***** Exercise data *****
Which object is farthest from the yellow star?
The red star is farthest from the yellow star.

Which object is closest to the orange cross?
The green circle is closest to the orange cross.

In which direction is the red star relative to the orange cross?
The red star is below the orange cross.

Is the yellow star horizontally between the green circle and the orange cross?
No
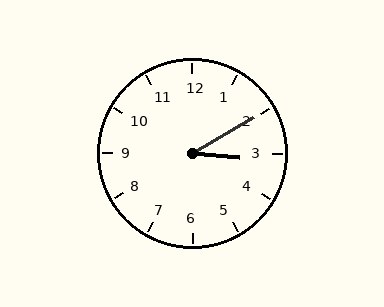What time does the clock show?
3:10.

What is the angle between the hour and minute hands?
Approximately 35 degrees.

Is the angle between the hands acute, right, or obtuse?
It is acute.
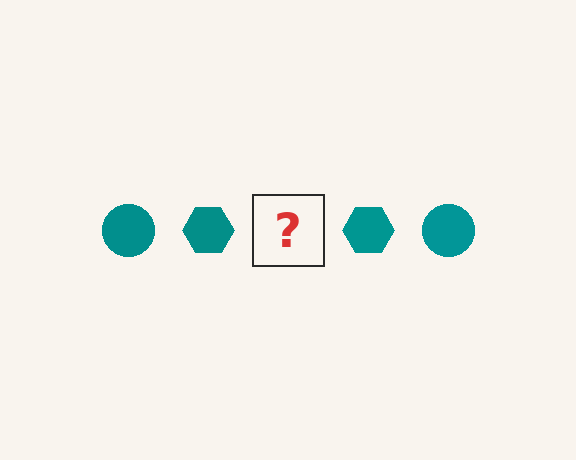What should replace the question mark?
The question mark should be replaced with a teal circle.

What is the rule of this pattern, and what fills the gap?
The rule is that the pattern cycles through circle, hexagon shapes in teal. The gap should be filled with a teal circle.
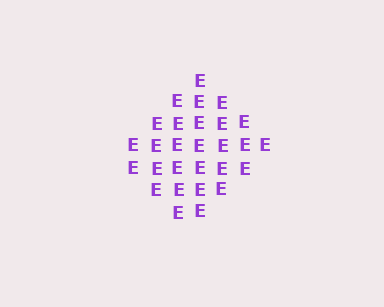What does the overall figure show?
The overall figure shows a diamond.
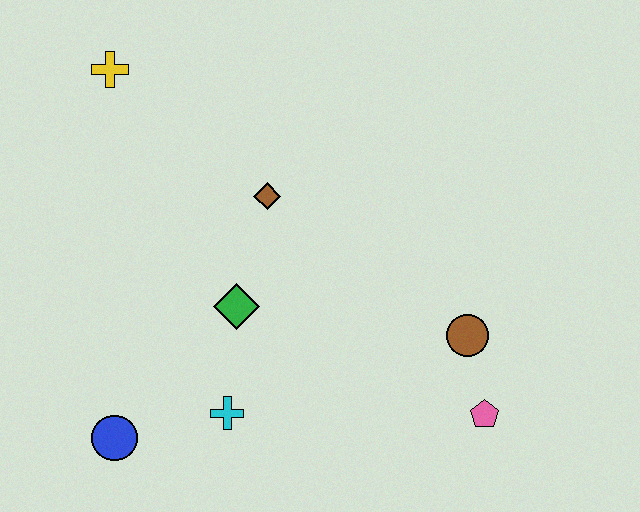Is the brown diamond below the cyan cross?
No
*****
***** Exercise data *****
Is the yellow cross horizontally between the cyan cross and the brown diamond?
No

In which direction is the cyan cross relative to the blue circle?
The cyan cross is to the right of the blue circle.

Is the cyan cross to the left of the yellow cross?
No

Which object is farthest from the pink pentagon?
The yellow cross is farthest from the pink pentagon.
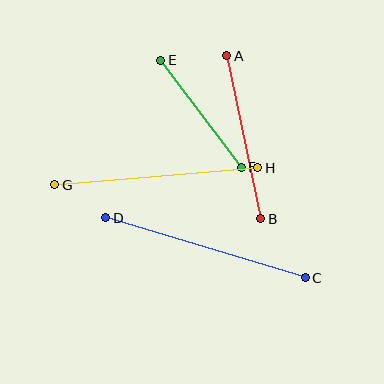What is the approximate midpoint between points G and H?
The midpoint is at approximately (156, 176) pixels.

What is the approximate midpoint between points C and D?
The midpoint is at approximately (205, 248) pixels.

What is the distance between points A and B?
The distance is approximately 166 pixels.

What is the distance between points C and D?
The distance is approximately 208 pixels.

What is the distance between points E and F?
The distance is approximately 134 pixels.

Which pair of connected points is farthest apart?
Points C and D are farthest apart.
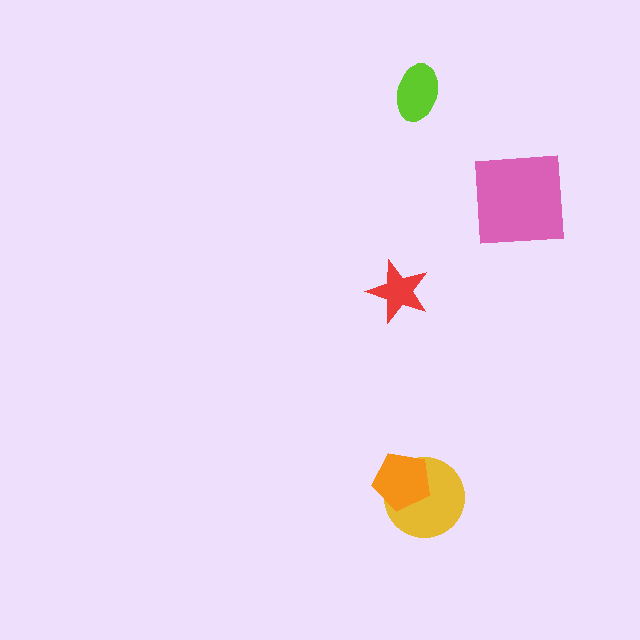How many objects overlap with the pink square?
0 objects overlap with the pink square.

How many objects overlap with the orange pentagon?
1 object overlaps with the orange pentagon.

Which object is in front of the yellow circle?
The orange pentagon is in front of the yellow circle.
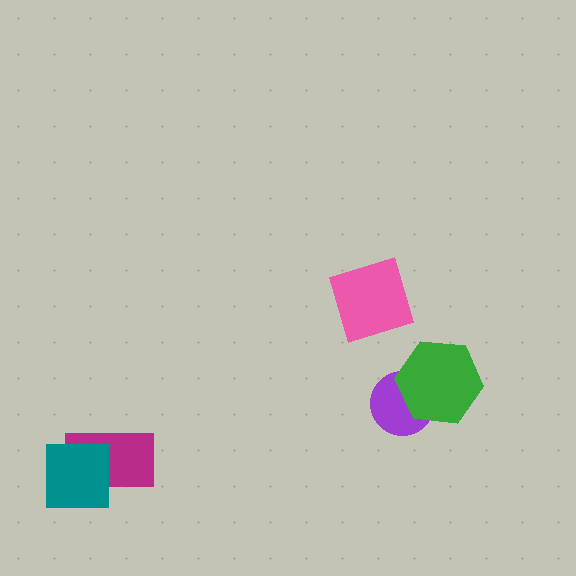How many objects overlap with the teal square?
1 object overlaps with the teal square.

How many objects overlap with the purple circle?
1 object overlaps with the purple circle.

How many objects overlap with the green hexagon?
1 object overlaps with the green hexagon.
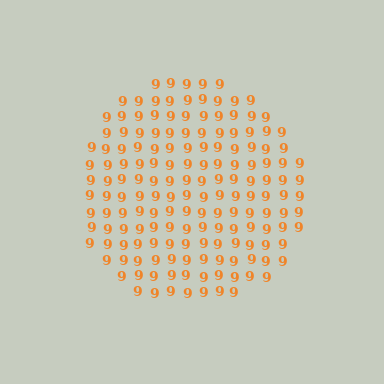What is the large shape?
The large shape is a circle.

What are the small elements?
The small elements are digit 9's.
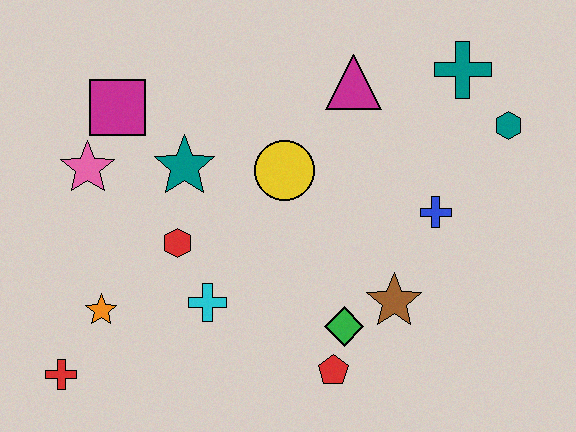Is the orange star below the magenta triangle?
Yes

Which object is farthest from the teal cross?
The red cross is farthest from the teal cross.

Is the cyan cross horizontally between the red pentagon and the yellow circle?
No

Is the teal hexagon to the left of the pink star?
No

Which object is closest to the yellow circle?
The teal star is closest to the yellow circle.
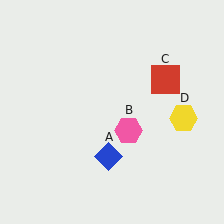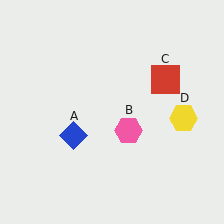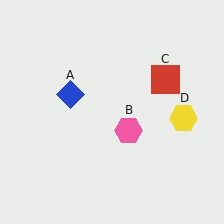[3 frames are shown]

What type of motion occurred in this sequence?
*****
§ **Brief**: Give only the lines from the one with "How many objects overlap with the purple" to the one with "What type of", both included, again and exactly; leave the images out.

§ **Exercise output**:
How many objects overlap with the purple circle?
1 object overlaps with the purple circle.

How many objects overlap with the green hexagon?
1 object overlaps with the green hexagon.
What is the large shape?
The large shape is a circle.

What are the small elements?
The small elements are digit 9's.
Is the orange star below the magenta triangle?
Yes

Which object is farthest from the teal cross?
The red cross is farthest from the teal cross.

Is the cyan cross horizontally between the red pentagon and the yellow circle?
No

Is the teal hexagon to the left of the pink star?
No

Which object is closest to the yellow circle?
The teal star is closest to the yellow circle.
[3 frames are shown]

What type of motion occurred in this sequence?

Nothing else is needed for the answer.